→ Material shown
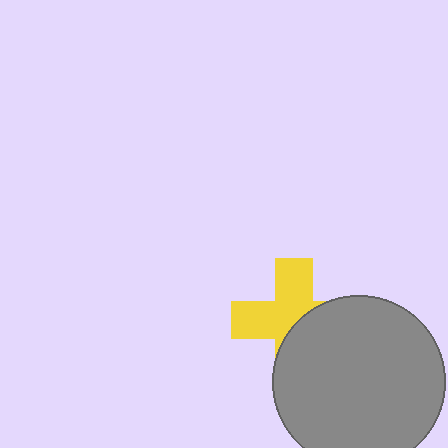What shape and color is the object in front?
The object in front is a gray circle.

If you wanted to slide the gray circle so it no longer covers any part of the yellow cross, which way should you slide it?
Slide it toward the lower-right — that is the most direct way to separate the two shapes.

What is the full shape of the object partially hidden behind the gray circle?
The partially hidden object is a yellow cross.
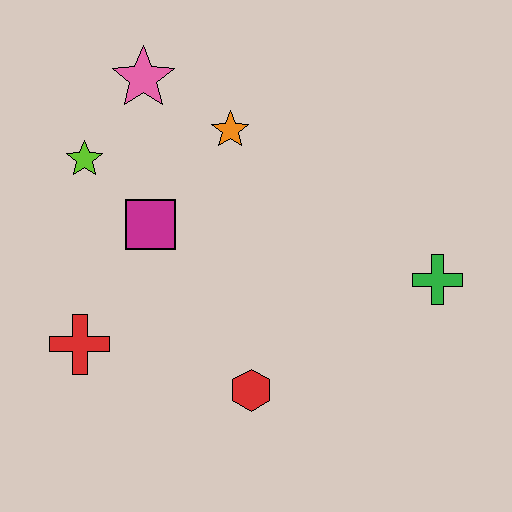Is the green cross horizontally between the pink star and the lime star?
No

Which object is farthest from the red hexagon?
The pink star is farthest from the red hexagon.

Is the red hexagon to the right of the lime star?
Yes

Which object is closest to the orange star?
The pink star is closest to the orange star.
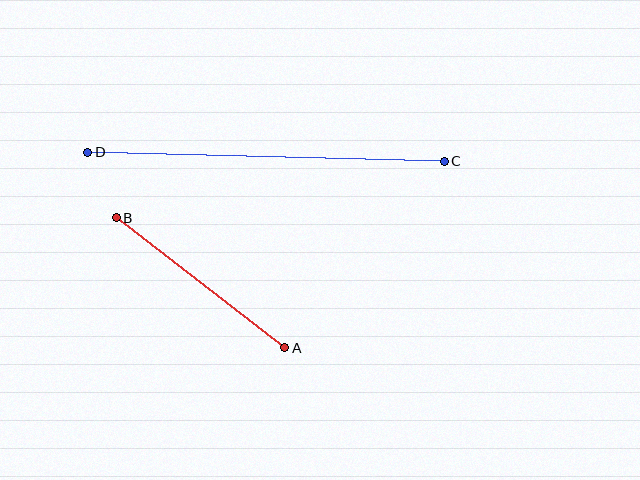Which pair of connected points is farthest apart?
Points C and D are farthest apart.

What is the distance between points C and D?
The distance is approximately 357 pixels.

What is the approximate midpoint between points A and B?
The midpoint is at approximately (201, 283) pixels.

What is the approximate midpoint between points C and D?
The midpoint is at approximately (266, 157) pixels.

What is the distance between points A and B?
The distance is approximately 213 pixels.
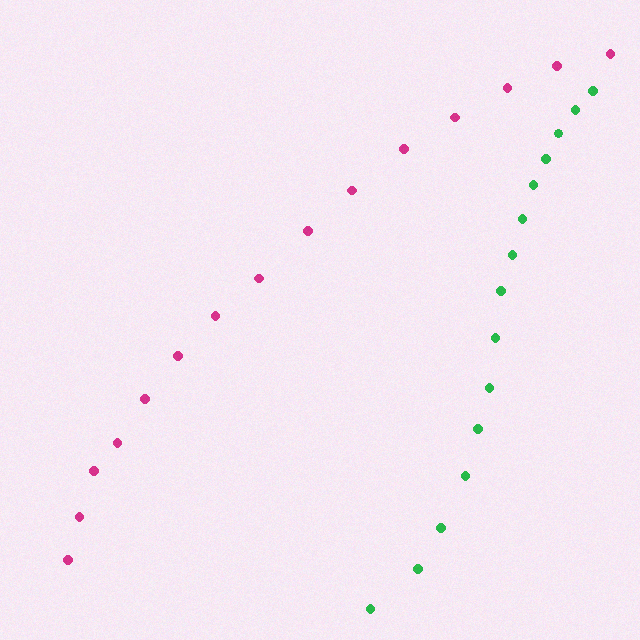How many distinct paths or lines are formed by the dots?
There are 2 distinct paths.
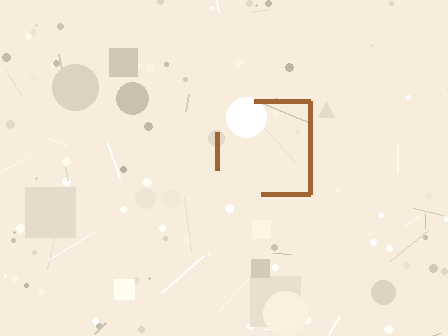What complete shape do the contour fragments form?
The contour fragments form a square.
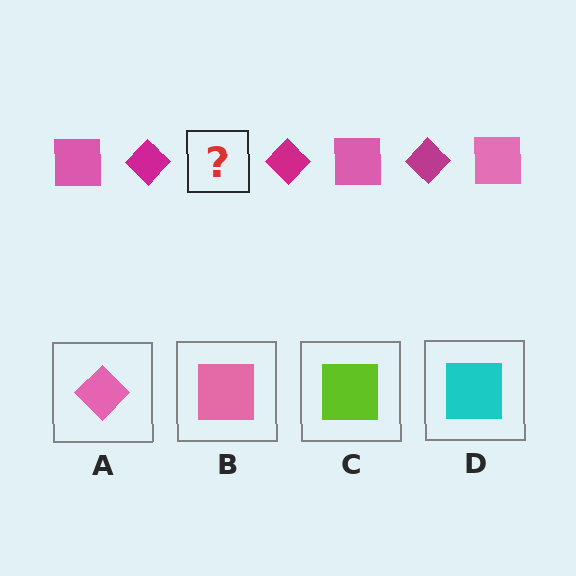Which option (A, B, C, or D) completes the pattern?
B.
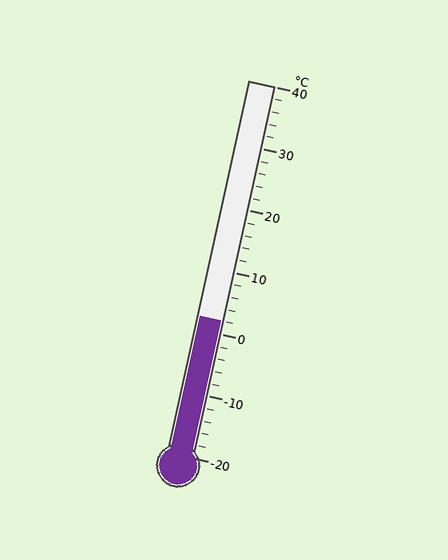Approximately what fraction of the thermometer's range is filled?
The thermometer is filled to approximately 35% of its range.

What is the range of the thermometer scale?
The thermometer scale ranges from -20°C to 40°C.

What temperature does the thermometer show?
The thermometer shows approximately 2°C.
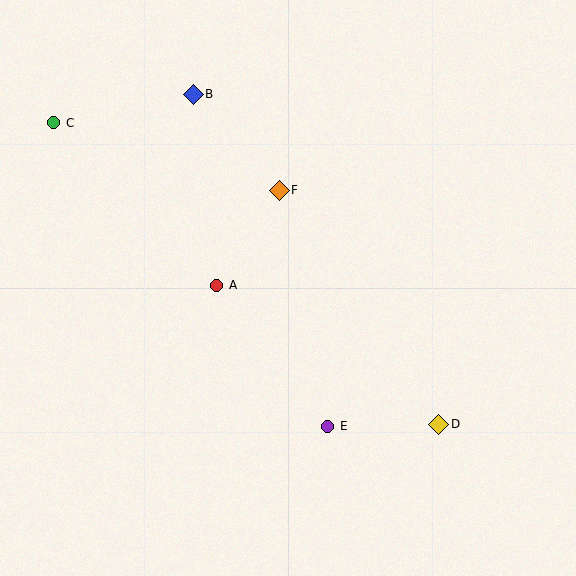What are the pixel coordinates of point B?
Point B is at (193, 94).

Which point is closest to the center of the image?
Point A at (217, 285) is closest to the center.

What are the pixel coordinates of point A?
Point A is at (217, 285).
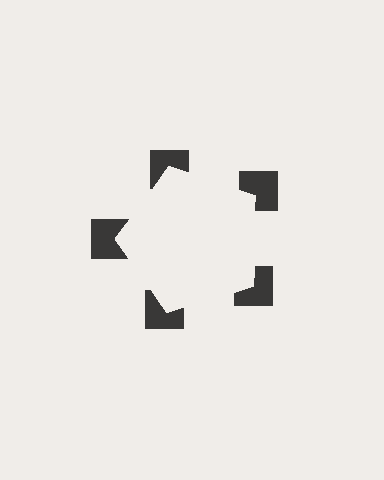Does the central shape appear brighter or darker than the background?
It typically appears slightly brighter than the background, even though no actual brightness change is drawn.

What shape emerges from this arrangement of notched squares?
An illusory pentagon — its edges are inferred from the aligned wedge cuts in the notched squares, not physically drawn.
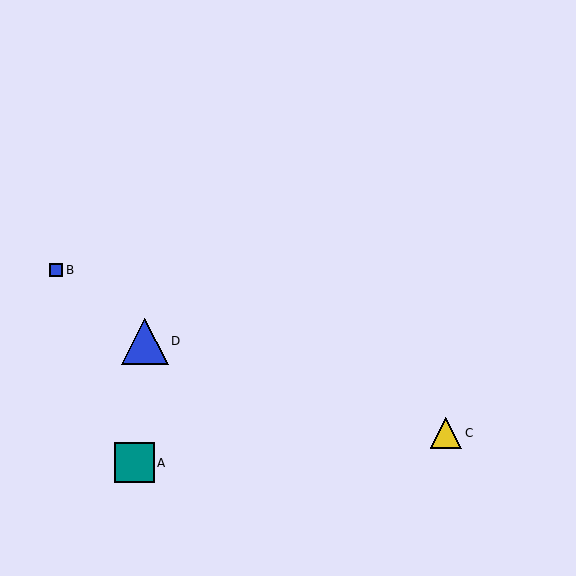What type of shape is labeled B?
Shape B is a blue square.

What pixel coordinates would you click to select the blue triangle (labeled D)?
Click at (145, 341) to select the blue triangle D.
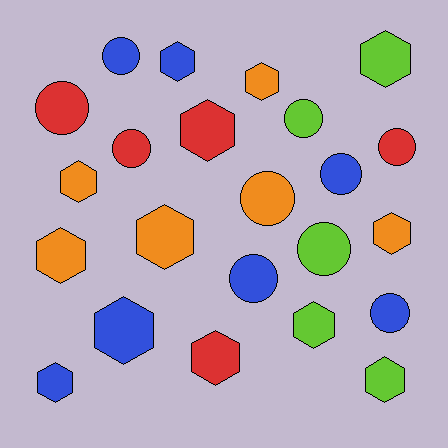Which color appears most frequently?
Blue, with 7 objects.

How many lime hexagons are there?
There are 3 lime hexagons.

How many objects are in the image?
There are 23 objects.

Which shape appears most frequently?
Hexagon, with 13 objects.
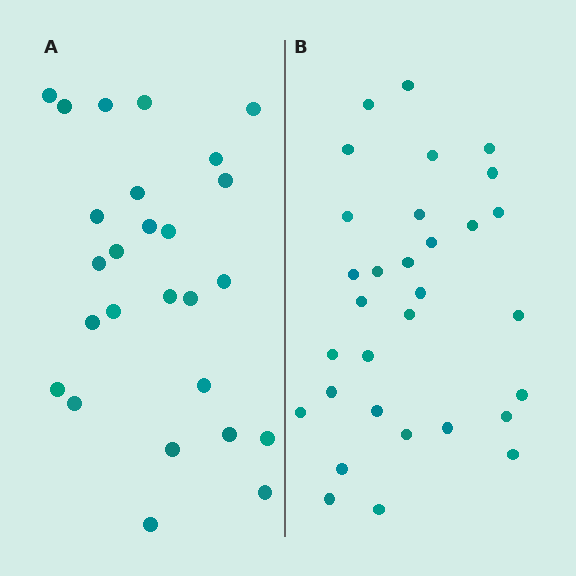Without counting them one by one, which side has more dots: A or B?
Region B (the right region) has more dots.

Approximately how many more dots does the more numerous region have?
Region B has about 5 more dots than region A.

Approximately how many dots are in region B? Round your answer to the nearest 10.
About 30 dots. (The exact count is 31, which rounds to 30.)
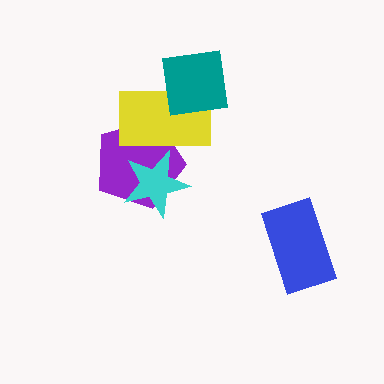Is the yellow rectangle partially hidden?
Yes, it is partially covered by another shape.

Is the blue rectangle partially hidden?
No, no other shape covers it.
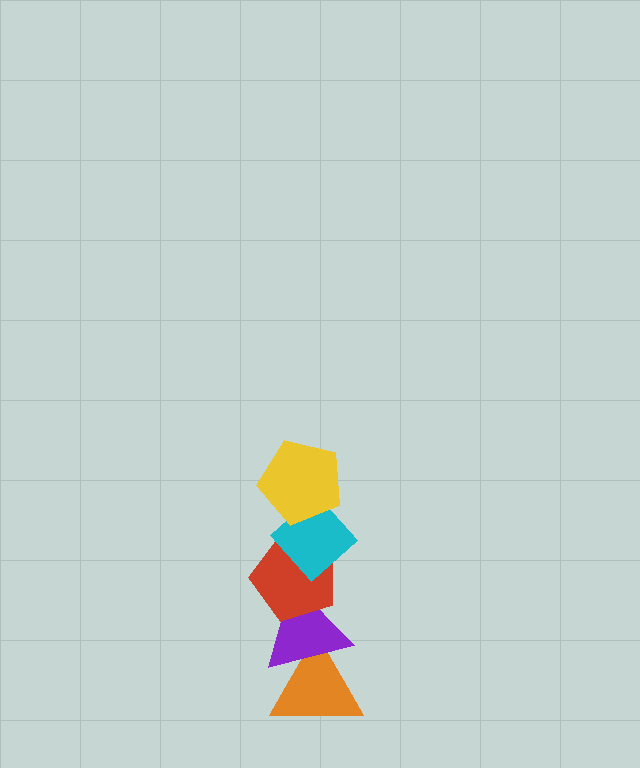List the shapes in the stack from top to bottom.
From top to bottom: the yellow pentagon, the cyan diamond, the red pentagon, the purple triangle, the orange triangle.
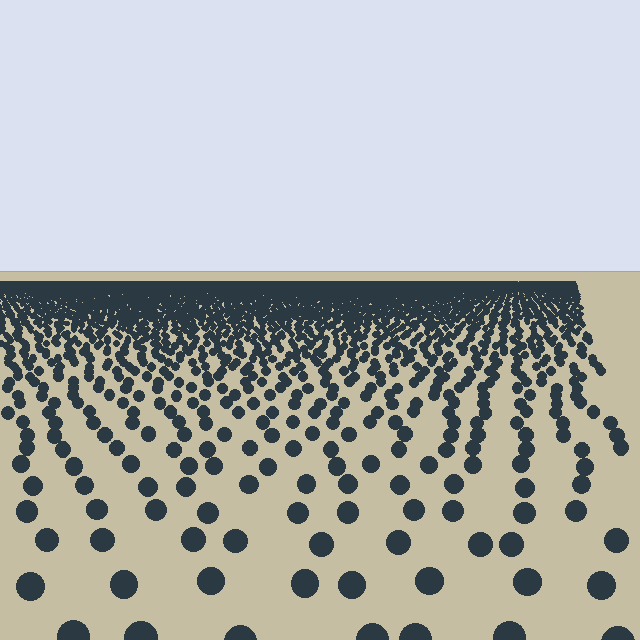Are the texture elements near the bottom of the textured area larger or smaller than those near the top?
Larger. Near the bottom, elements are closer to the viewer and appear at a bigger on-screen size.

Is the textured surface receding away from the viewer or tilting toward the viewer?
The surface is receding away from the viewer. Texture elements get smaller and denser toward the top.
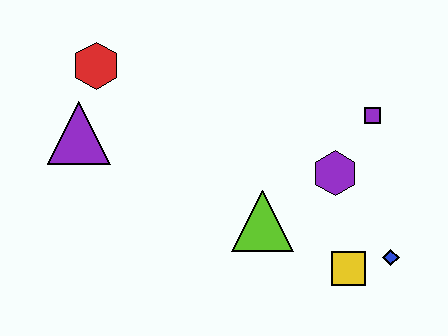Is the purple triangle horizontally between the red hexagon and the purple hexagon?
No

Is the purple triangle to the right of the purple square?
No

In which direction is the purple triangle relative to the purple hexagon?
The purple triangle is to the left of the purple hexagon.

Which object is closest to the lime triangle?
The purple hexagon is closest to the lime triangle.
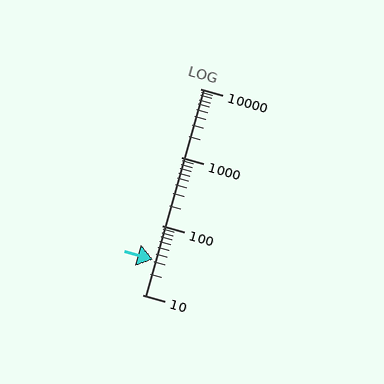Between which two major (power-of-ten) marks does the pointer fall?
The pointer is between 10 and 100.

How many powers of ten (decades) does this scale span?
The scale spans 3 decades, from 10 to 10000.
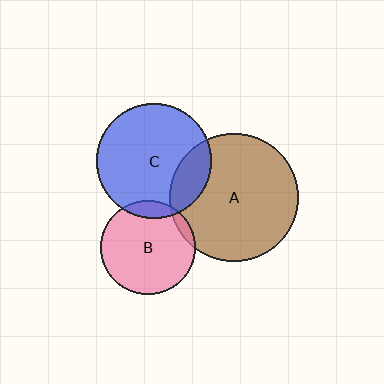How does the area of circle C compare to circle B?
Approximately 1.5 times.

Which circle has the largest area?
Circle A (brown).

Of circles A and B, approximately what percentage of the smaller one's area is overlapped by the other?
Approximately 5%.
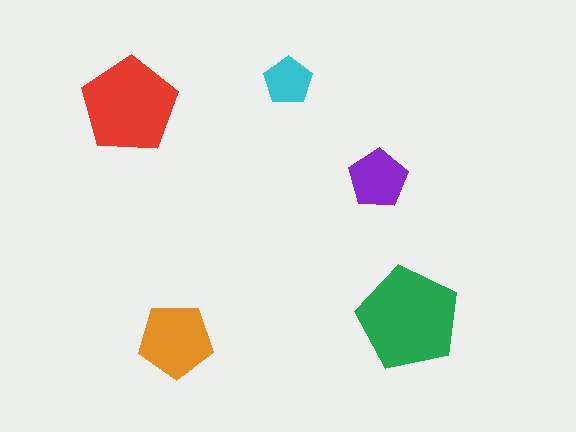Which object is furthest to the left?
The red pentagon is leftmost.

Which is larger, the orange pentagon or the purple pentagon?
The orange one.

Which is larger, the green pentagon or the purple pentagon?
The green one.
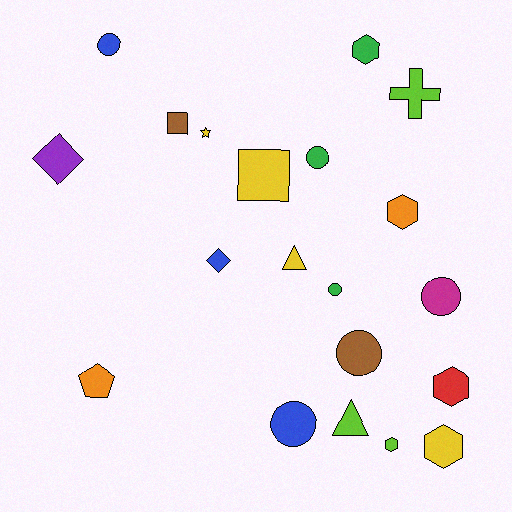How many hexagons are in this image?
There are 5 hexagons.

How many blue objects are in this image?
There are 3 blue objects.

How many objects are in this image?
There are 20 objects.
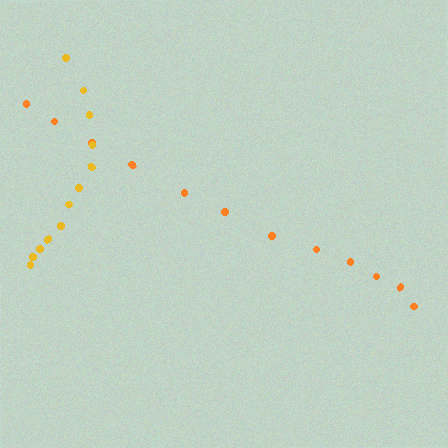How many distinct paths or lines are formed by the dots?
There are 2 distinct paths.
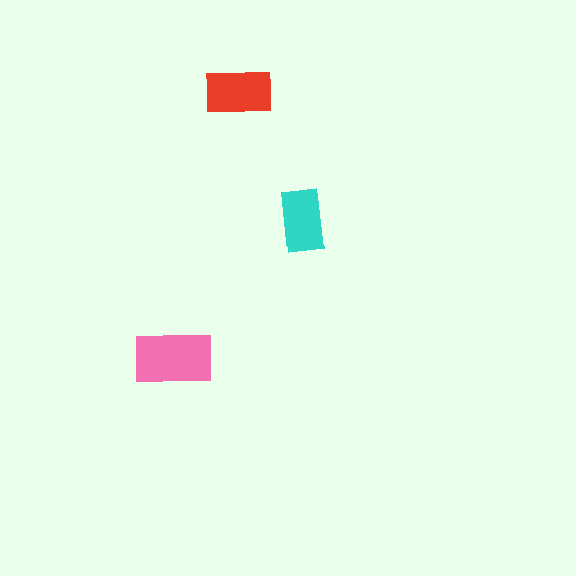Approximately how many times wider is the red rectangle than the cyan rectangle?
About 1.5 times wider.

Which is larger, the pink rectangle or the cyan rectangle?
The pink one.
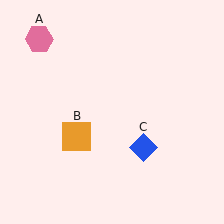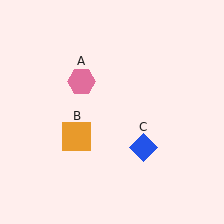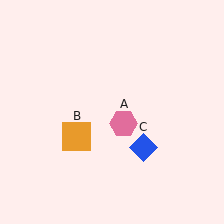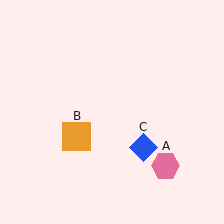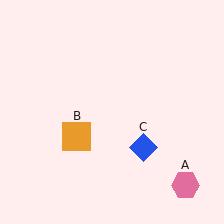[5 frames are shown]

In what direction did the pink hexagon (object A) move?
The pink hexagon (object A) moved down and to the right.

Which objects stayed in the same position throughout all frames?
Orange square (object B) and blue diamond (object C) remained stationary.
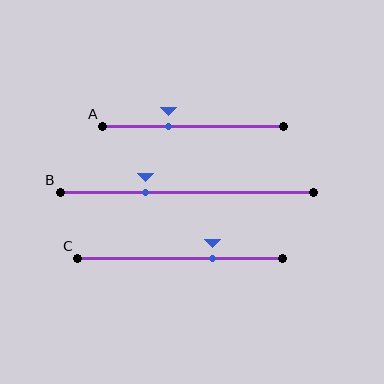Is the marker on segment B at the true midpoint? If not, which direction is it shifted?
No, the marker on segment B is shifted to the left by about 16% of the segment length.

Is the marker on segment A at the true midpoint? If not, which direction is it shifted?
No, the marker on segment A is shifted to the left by about 14% of the segment length.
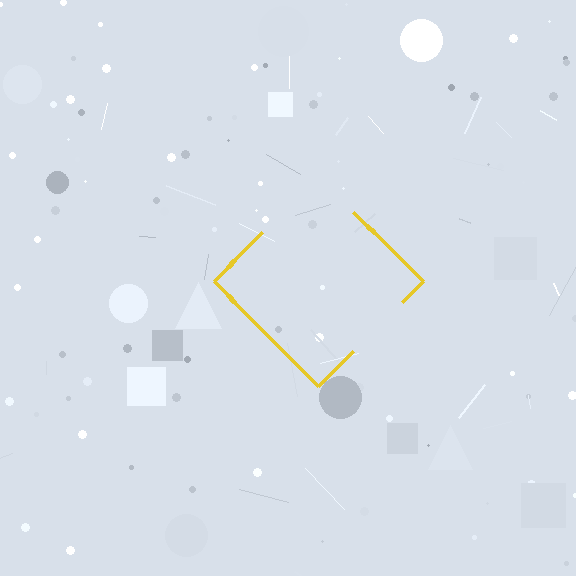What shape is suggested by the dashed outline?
The dashed outline suggests a diamond.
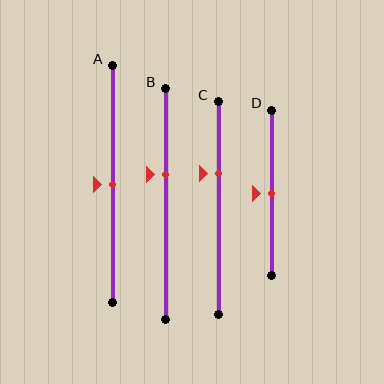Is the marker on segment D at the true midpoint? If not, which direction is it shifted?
Yes, the marker on segment D is at the true midpoint.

→ Job
Images in the records should not be copied. Repeat all the rest exactly.

→ Response below
What shape and color is the object in front?
The object in front is a gray circle.

If you wanted to slide the gray circle so it no longer covers any part of the yellow cross, which way should you slide it?
Slide it toward the lower-right — that is the most direct way to separate the two shapes.

What is the full shape of the object partially hidden behind the gray circle?
The partially hidden object is a yellow cross.
Is the green cross horizontally between the pink star and the lime star?
No

Which object is farthest from the red hexagon?
The pink star is farthest from the red hexagon.

Is the red hexagon to the right of the lime star?
Yes

Which object is closest to the orange star?
The pink star is closest to the orange star.
Which pair of connected points is farthest apart?
Points C and D are farthest apart.

What is the distance between points C and D?
The distance is approximately 357 pixels.

What is the approximate midpoint between points A and B?
The midpoint is at approximately (201, 283) pixels.

What is the approximate midpoint between points C and D?
The midpoint is at approximately (266, 157) pixels.

What is the distance between points A and B?
The distance is approximately 213 pixels.
How many distinct paths or lines are formed by the dots?
There are 2 distinct paths.
What complete shape do the contour fragments form?
The contour fragments form a square.
Which option (A, B, C, or D) completes the pattern?
B.
Approximately what fraction of the thermometer's range is filled?
The thermometer is filled to approximately 35% of its range.

What is the range of the thermometer scale?
The thermometer scale ranges from -20°C to 40°C.

What temperature does the thermometer show?
The thermometer shows approximately 2°C.
What are the pixel coordinates of point B?
Point B is at (193, 94).

Which point is closest to the center of the image?
Point A at (217, 285) is closest to the center.

What are the pixel coordinates of point A?
Point A is at (217, 285).
Does the central shape appear brighter or darker than the background?
It typically appears slightly brighter than the background, even though no actual brightness change is drawn.

What shape emerges from this arrangement of notched squares?
An illusory pentagon — its edges are inferred from the aligned wedge cuts in the notched squares, not physically drawn.
What type of shape is labeled B?
Shape B is a blue square.

What pixel coordinates would you click to select the blue triangle (labeled D)?
Click at (145, 341) to select the blue triangle D.
Which color appears most frequently?
Blue, with 7 objects.

How many lime hexagons are there?
There are 3 lime hexagons.

How many objects are in the image?
There are 23 objects.

Which shape appears most frequently?
Hexagon, with 13 objects.
Without counting them one by one, which side has more dots: A or B?
Region B (the right region) has more dots.

Approximately how many more dots does the more numerous region have?
Region B has about 5 more dots than region A.

Approximately how many dots are in region B? Round your answer to the nearest 10.
About 30 dots. (The exact count is 31, which rounds to 30.)
Is the yellow rectangle partially hidden?
Yes, it is partially covered by another shape.

Is the blue rectangle partially hidden?
No, no other shape covers it.
List the shapes in the stack from top to bottom.
From top to bottom: the yellow pentagon, the cyan diamond, the red pentagon, the purple triangle, the orange triangle.
Are the texture elements near the bottom of the textured area larger or smaller than those near the top?
Larger. Near the bottom, elements are closer to the viewer and appear at a bigger on-screen size.

Is the textured surface receding away from the viewer or tilting toward the viewer?
The surface is receding away from the viewer. Texture elements get smaller and denser toward the top.
Is the purple triangle horizontally between the red hexagon and the purple hexagon?
No

Is the purple triangle to the right of the purple square?
No

In which direction is the purple triangle relative to the purple hexagon?
The purple triangle is to the left of the purple hexagon.

Which object is closest to the lime triangle?
The purple hexagon is closest to the lime triangle.
Between which two major (power-of-ten) marks does the pointer fall?
The pointer is between 10 and 100.

How many powers of ten (decades) does this scale span?
The scale spans 3 decades, from 10 to 10000.
How does the area of circle C compare to circle B?
Approximately 1.5 times.

Which circle has the largest area?
Circle A (brown).

Of circles A and B, approximately what percentage of the smaller one's area is overlapped by the other?
Approximately 5%.
Which object is furthest to the left?
The red pentagon is leftmost.

Which is larger, the orange pentagon or the purple pentagon?
The orange one.

Which is larger, the green pentagon or the purple pentagon?
The green one.
How many hexagons are in this image?
There are 5 hexagons.

How many blue objects are in this image?
There are 3 blue objects.

How many objects are in this image?
There are 20 objects.
How many distinct paths or lines are formed by the dots?
There are 2 distinct paths.
Approximately how many times wider is the red rectangle than the cyan rectangle?
About 1.5 times wider.

Which is larger, the pink rectangle or the cyan rectangle?
The pink one.
[5 frames are shown]

In what direction did the pink hexagon (object A) move?
The pink hexagon (object A) moved down and to the right.

Which objects stayed in the same position throughout all frames?
Orange square (object B) and blue diamond (object C) remained stationary.
Is the marker on segment B at the true midpoint? If not, which direction is it shifted?
No, the marker on segment B is shifted to the left by about 16% of the segment length.

Is the marker on segment A at the true midpoint? If not, which direction is it shifted?
No, the marker on segment A is shifted to the left by about 14% of the segment length.
What shape is suggested by the dashed outline?
The dashed outline suggests a diamond.
Is the marker on segment D at the true midpoint? If not, which direction is it shifted?
Yes, the marker on segment D is at the true midpoint.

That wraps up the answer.